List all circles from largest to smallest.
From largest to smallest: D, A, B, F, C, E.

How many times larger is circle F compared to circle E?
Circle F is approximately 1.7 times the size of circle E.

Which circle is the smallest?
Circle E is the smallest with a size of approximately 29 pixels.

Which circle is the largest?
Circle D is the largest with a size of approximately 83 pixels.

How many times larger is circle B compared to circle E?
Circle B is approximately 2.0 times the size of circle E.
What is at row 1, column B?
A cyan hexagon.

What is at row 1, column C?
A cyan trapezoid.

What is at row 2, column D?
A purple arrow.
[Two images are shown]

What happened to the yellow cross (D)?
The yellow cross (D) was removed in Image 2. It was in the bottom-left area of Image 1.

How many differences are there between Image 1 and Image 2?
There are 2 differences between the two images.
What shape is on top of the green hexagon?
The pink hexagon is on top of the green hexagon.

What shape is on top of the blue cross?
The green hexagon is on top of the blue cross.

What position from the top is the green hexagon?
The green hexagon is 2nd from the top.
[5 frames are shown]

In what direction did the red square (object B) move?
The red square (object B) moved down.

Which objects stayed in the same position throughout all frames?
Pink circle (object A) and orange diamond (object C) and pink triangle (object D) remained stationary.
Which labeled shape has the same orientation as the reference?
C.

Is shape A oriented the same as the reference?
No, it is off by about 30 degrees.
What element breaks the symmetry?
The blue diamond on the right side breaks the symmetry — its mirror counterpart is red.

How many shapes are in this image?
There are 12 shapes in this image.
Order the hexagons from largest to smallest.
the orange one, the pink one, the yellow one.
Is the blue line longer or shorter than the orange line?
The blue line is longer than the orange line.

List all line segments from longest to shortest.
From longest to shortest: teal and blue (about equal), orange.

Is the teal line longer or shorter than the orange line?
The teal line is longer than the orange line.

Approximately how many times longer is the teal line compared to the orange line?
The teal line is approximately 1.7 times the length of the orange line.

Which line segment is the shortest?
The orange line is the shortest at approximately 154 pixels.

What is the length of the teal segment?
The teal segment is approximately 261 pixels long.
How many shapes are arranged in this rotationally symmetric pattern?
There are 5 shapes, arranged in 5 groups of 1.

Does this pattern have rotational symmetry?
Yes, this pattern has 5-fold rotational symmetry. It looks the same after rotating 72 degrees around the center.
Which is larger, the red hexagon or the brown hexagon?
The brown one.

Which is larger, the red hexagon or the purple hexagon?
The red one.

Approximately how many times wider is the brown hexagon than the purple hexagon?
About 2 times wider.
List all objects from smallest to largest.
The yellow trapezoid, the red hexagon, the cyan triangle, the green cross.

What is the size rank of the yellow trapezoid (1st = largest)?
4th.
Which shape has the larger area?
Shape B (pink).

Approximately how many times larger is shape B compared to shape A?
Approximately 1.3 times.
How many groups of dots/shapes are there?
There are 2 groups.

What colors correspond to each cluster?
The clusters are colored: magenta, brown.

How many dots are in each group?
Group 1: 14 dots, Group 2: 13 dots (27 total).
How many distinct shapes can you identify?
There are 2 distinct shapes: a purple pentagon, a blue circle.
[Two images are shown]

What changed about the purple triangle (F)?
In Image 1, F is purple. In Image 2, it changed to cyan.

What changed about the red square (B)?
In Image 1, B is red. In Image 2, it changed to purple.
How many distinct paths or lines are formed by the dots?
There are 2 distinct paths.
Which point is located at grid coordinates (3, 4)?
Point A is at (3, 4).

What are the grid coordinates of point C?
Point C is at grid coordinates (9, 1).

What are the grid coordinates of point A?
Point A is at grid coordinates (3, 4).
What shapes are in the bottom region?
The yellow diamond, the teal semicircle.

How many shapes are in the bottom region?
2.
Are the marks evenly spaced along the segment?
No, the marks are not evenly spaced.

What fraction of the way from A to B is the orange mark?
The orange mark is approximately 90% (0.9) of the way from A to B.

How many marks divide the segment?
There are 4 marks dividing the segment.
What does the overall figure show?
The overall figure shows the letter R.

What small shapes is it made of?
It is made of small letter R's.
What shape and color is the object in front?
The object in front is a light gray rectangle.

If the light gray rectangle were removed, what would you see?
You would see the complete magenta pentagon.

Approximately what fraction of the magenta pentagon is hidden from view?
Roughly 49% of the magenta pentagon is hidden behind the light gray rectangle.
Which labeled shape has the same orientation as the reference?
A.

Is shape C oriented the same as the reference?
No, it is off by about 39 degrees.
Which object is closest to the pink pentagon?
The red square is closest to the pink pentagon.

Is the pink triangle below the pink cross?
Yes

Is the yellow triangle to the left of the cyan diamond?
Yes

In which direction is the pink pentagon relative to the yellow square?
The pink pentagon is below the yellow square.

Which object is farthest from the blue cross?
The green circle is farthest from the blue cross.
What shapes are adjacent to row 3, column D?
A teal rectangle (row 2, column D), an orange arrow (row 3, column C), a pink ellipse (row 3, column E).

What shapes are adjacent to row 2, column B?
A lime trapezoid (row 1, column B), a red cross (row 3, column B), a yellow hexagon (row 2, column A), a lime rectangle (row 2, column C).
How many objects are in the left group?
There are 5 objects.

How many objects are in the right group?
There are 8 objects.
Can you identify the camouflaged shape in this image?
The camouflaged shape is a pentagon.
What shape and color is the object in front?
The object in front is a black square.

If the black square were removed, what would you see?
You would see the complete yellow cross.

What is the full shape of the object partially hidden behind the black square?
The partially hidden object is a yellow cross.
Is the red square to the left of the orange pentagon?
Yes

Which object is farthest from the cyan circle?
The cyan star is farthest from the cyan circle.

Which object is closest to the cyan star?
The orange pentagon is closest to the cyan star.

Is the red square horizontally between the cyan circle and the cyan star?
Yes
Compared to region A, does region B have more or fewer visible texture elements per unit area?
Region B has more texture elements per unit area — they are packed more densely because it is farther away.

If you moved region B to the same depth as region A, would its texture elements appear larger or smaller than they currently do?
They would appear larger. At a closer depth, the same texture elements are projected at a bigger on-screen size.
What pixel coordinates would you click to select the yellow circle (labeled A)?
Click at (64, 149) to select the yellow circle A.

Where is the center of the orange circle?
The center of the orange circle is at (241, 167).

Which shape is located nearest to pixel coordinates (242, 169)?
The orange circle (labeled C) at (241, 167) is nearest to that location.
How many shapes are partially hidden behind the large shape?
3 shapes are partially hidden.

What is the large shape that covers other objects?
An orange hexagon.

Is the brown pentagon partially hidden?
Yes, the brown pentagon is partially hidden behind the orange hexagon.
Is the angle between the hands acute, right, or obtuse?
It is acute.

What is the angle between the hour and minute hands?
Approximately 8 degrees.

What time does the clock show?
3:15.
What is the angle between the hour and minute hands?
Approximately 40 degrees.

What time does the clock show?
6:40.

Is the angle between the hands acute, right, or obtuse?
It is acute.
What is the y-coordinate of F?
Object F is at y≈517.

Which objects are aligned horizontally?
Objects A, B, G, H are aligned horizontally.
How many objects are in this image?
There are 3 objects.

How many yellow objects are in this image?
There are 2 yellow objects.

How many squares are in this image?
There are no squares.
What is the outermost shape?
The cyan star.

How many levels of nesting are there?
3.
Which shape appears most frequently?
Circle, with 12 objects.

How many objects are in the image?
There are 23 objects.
========================================================================
* _GIVEN REQUEST_
Every record above must be duplicated exactly.

* _SOLUTION FOR THIS PROBLEM_
List all circles from largest to smallest.
From largest to smallest: D, A, B, F, C, E.

How many times larger is circle F compared to circle E?
Circle F is approximately 1.7 times the size of circle E.

Which circle is the smallest?
Circle E is the smallest with a size of approximately 29 pixels.

Which circle is the largest?
Circle D is the largest with a size of approximately 83 pixels.

How many times larger is circle B compared to circle E?
Circle B is approximately 2.0 times the size of circle E.
What is at row 1, column B?
A cyan hexagon.

What is at row 1, column C?
A cyan trapezoid.

What is at row 2, column D?
A purple arrow.
[Two images are shown]

What happened to the yellow cross (D)?
The yellow cross (D) was removed in Image 2. It was in the bottom-left area of Image 1.

How many differences are there between Image 1 and Image 2?
There are 2 differences between the two images.
What shape is on top of the green hexagon?
The pink hexagon is on top of the green hexagon.

What shape is on top of the blue cross?
The green hexagon is on top of the blue cross.

What position from the top is the green hexagon?
The green hexagon is 2nd from the top.
[5 frames are shown]

In what direction did the red square (object B) move?
The red square (object B) moved down.

Which objects stayed in the same position throughout all frames?
Pink circle (object A) and orange diamond (object C) and pink triangle (object D) remained stationary.
Which labeled shape has the same orientation as the reference?
C.

Is shape A oriented the same as the reference?
No, it is off by about 30 degrees.
What element breaks the symmetry?
The blue diamond on the right side breaks the symmetry — its mirror counterpart is red.

How many shapes are in this image?
There are 12 shapes in this image.
Order the hexagons from largest to smallest.
the orange one, the pink one, the yellow one.
Is the blue line longer or shorter than the orange line?
The blue line is longer than the orange line.

List all line segments from longest to shortest.
From longest to shortest: teal and blue (about equal), orange.

Is the teal line longer or shorter than the orange line?
The teal line is longer than the orange line.

Approximately how many times longer is the teal line compared to the orange line?
The teal line is approximately 1.7 times the length of the orange line.

Which line segment is the shortest?
The orange line is the shortest at approximately 154 pixels.

What is the length of the teal segment?
The teal segment is approximately 261 pixels long.
How many shapes are arranged in this rotationally symmetric pattern?
There are 5 shapes, arranged in 5 groups of 1.

Does this pattern have rotational symmetry?
Yes, this pattern has 5-fold rotational symmetry. It looks the same after rotating 72 degrees around the center.
Which is larger, the red hexagon or the brown hexagon?
The brown one.

Which is larger, the red hexagon or the purple hexagon?
The red one.

Approximately how many times wider is the brown hexagon than the purple hexagon?
About 2 times wider.
List all objects from smallest to largest.
The yellow trapezoid, the red hexagon, the cyan triangle, the green cross.

What is the size rank of the yellow trapezoid (1st = largest)?
4th.
Which shape has the larger area?
Shape B (pink).

Approximately how many times larger is shape B compared to shape A?
Approximately 1.3 times.
How many groups of dots/shapes are there?
There are 2 groups.

What colors correspond to each cluster?
The clusters are colored: magenta, brown.

How many dots are in each group?
Group 1: 14 dots, Group 2: 13 dots (27 total).
How many distinct shapes can you identify?
There are 2 distinct shapes: a purple pentagon, a blue circle.
[Two images are shown]

What changed about the purple triangle (F)?
In Image 1, F is purple. In Image 2, it changed to cyan.

What changed about the red square (B)?
In Image 1, B is red. In Image 2, it changed to purple.
How many distinct paths or lines are formed by the dots?
There are 2 distinct paths.
Which point is located at grid coordinates (3, 4)?
Point A is at (3, 4).

What are the grid coordinates of point C?
Point C is at grid coordinates (9, 1).

What are the grid coordinates of point A?
Point A is at grid coordinates (3, 4).
What shapes are in the bottom region?
The yellow diamond, the teal semicircle.

How many shapes are in the bottom region?
2.
Are the marks evenly spaced along the segment?
No, the marks are not evenly spaced.

What fraction of the way from A to B is the orange mark?
The orange mark is approximately 90% (0.9) of the way from A to B.

How many marks divide the segment?
There are 4 marks dividing the segment.
What does the overall figure show?
The overall figure shows the letter R.

What small shapes is it made of?
It is made of small letter R's.
What shape and color is the object in front?
The object in front is a light gray rectangle.

If the light gray rectangle were removed, what would you see?
You would see the complete magenta pentagon.

Approximately what fraction of the magenta pentagon is hidden from view?
Roughly 49% of the magenta pentagon is hidden behind the light gray rectangle.
Which labeled shape has the same orientation as the reference?
A.

Is shape C oriented the same as the reference?
No, it is off by about 39 degrees.
Which object is closest to the pink pentagon?
The red square is closest to the pink pentagon.

Is the pink triangle below the pink cross?
Yes

Is the yellow triangle to the left of the cyan diamond?
Yes

In which direction is the pink pentagon relative to the yellow square?
The pink pentagon is below the yellow square.

Which object is farthest from the blue cross?
The green circle is farthest from the blue cross.
What shapes are adjacent to row 3, column D?
A teal rectangle (row 2, column D), an orange arrow (row 3, column C), a pink ellipse (row 3, column E).

What shapes are adjacent to row 2, column B?
A lime trapezoid (row 1, column B), a red cross (row 3, column B), a yellow hexagon (row 2, column A), a lime rectangle (row 2, column C).
How many objects are in the left group?
There are 5 objects.

How many objects are in the right group?
There are 8 objects.
Can you identify the camouflaged shape in this image?
The camouflaged shape is a pentagon.
What shape and color is the object in front?
The object in front is a black square.

If the black square were removed, what would you see?
You would see the complete yellow cross.

What is the full shape of the object partially hidden behind the black square?
The partially hidden object is a yellow cross.
Is the red square to the left of the orange pentagon?
Yes

Which object is farthest from the cyan circle?
The cyan star is farthest from the cyan circle.

Which object is closest to the cyan star?
The orange pentagon is closest to the cyan star.

Is the red square horizontally between the cyan circle and the cyan star?
Yes
Compared to region A, does region B have more or fewer visible texture elements per unit area?
Region B has more texture elements per unit area — they are packed more densely because it is farther away.

If you moved region B to the same depth as region A, would its texture elements appear larger or smaller than they currently do?
They would appear larger. At a closer depth, the same texture elements are projected at a bigger on-screen size.
What pixel coordinates would you click to select the yellow circle (labeled A)?
Click at (64, 149) to select the yellow circle A.

Where is the center of the orange circle?
The center of the orange circle is at (241, 167).

Which shape is located nearest to pixel coordinates (242, 169)?
The orange circle (labeled C) at (241, 167) is nearest to that location.
How many shapes are partially hidden behind the large shape?
3 shapes are partially hidden.

What is the large shape that covers other objects?
An orange hexagon.

Is the brown pentagon partially hidden?
Yes, the brown pentagon is partially hidden behind the orange hexagon.
Is the angle between the hands acute, right, or obtuse?
It is acute.

What is the angle between the hour and minute hands?
Approximately 8 degrees.

What time does the clock show?
3:15.
What is the angle between the hour and minute hands?
Approximately 40 degrees.

What time does the clock show?
6:40.

Is the angle between the hands acute, right, or obtuse?
It is acute.
What is the y-coordinate of F?
Object F is at y≈517.

Which objects are aligned horizontally?
Objects A, B, G, H are aligned horizontally.
How many objects are in this image?
There are 3 objects.

How many yellow objects are in this image?
There are 2 yellow objects.

How many squares are in this image?
There are no squares.
What is the outermost shape?
The cyan star.

How many levels of nesting are there?
3.
Which shape appears most frequently?
Circle, with 12 objects.

How many objects are in the image?
There are 23 objects.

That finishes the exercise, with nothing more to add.